Directive: Find the line containing "Which region contains more", then print it and each following line through the end of the records, exactly and with nothing added; leave out any pictures.
■ ■ ■ ■ ■ ■ ■
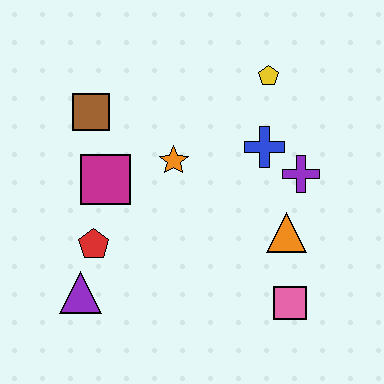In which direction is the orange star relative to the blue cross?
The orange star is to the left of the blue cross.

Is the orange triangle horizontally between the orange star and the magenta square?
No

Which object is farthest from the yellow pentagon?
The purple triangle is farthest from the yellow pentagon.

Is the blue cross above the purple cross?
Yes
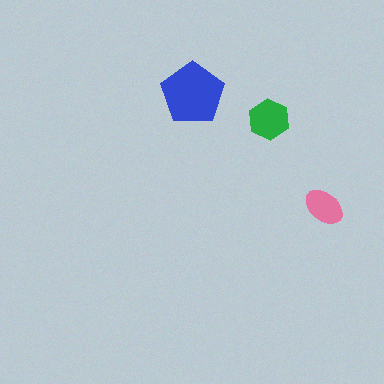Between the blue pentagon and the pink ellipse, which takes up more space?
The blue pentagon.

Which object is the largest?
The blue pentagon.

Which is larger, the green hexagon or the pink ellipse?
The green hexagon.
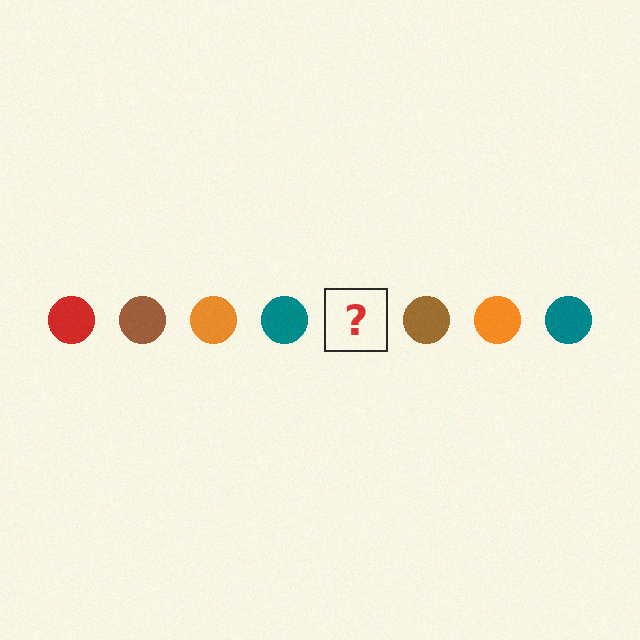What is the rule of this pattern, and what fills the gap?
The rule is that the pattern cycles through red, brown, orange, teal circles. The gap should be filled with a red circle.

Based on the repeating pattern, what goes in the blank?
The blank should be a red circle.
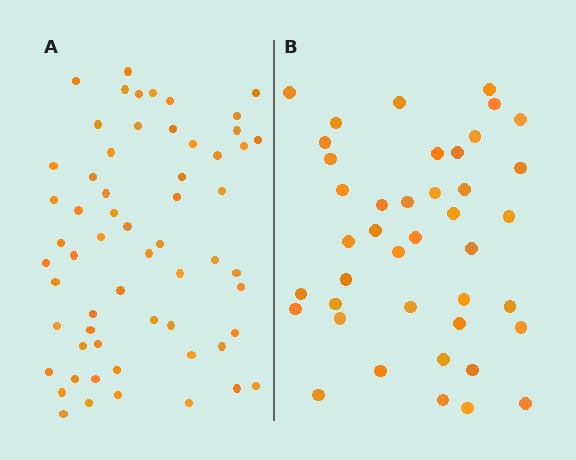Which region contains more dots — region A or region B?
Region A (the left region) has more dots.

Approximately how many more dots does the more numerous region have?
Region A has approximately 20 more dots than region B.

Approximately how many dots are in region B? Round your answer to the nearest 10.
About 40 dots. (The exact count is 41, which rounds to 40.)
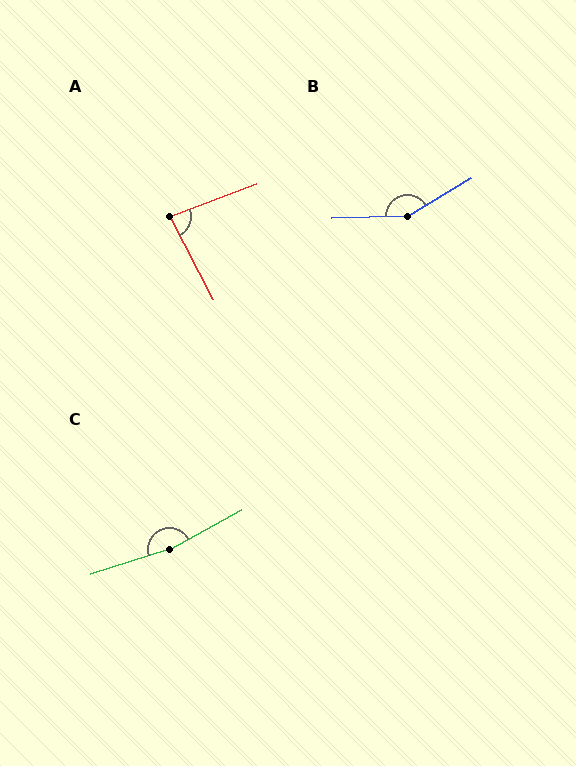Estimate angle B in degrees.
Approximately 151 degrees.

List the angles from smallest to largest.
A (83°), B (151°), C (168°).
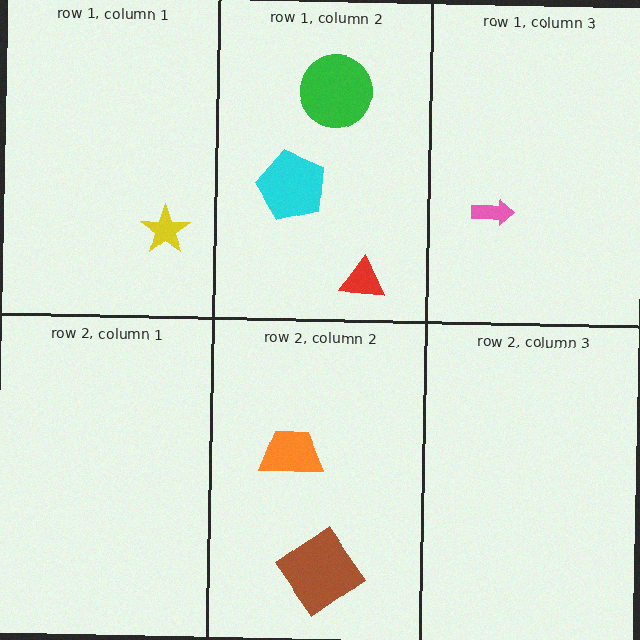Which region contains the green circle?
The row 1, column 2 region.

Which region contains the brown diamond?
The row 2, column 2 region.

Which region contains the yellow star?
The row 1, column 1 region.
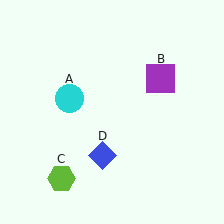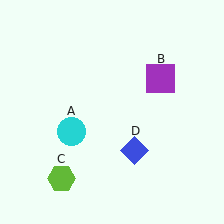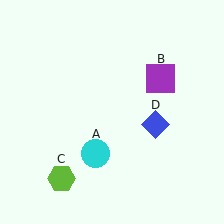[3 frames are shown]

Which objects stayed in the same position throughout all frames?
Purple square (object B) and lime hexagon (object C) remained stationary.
■ ■ ■ ■ ■ ■ ■
Solution for this problem:
Which region contains more dots — region A or region B?
Region A (the left region) has more dots.

Approximately how many more dots does the more numerous region have?
Region A has approximately 20 more dots than region B.

Approximately how many dots are in region B? Round your answer to the nearest 10.
About 40 dots. (The exact count is 41, which rounds to 40.)
Estimate angle B in degrees.
Approximately 151 degrees.

List the angles from smallest to largest.
A (83°), B (151°), C (168°).
Which region contains the green circle?
The row 1, column 2 region.

Which region contains the brown diamond?
The row 2, column 2 region.

Which region contains the yellow star?
The row 1, column 1 region.
[3 frames are shown]

Which objects stayed in the same position throughout all frames?
Purple square (object B) and lime hexagon (object C) remained stationary.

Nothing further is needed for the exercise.